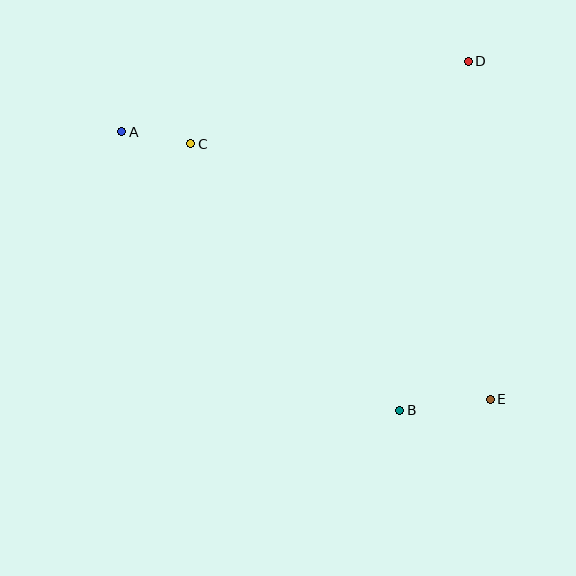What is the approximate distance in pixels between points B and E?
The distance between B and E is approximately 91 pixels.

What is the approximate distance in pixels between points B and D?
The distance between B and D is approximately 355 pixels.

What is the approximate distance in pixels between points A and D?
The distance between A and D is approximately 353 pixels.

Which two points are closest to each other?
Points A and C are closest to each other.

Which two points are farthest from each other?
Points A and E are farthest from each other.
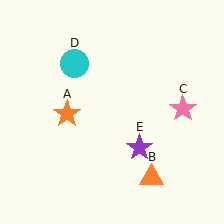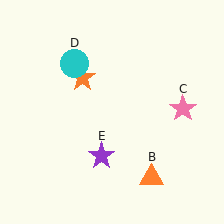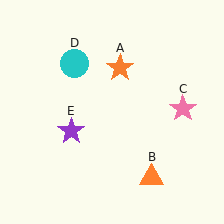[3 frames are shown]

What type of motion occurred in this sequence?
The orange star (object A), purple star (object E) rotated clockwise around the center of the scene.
════════════════
What do the lines above say from the line containing "[3 frames are shown]" through the last line? Quote them exactly, both ends included, and leave out the pictures.

> [FULL OUTPUT]
[3 frames are shown]

What type of motion occurred in this sequence?
The orange star (object A), purple star (object E) rotated clockwise around the center of the scene.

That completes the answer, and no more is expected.